» Exercise requirements
Using the data that follows, return exactly the lines from the one that contains "How many green squares are there?" through the one that contains "[4 frames are shown]", ends included.

* Start Entries provided *

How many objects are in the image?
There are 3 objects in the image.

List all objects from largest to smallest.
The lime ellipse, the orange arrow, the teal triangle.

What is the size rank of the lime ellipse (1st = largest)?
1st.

* End Entries provided *
* Start Entries provided *

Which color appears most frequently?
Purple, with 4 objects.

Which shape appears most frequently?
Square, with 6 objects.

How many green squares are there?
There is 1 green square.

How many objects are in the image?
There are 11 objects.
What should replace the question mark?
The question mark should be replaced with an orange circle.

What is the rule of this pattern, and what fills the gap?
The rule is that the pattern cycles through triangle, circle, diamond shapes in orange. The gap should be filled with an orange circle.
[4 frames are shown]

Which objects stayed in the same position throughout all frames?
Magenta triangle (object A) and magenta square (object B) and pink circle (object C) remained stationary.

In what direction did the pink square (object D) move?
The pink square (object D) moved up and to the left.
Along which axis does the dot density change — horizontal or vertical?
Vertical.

* End Entries provided *

» Result of the task
How many green squares are there?
There is 1 green square.

How many objects are in the image?
There are 11 objects.
What should replace the question mark?
The question mark should be replaced with an orange circle.

What is the rule of this pattern, and what fills the gap?
The rule is that the pattern cycles through triangle, circle, diamond shapes in orange. The gap should be filled with an orange circle.
[4 frames are shown]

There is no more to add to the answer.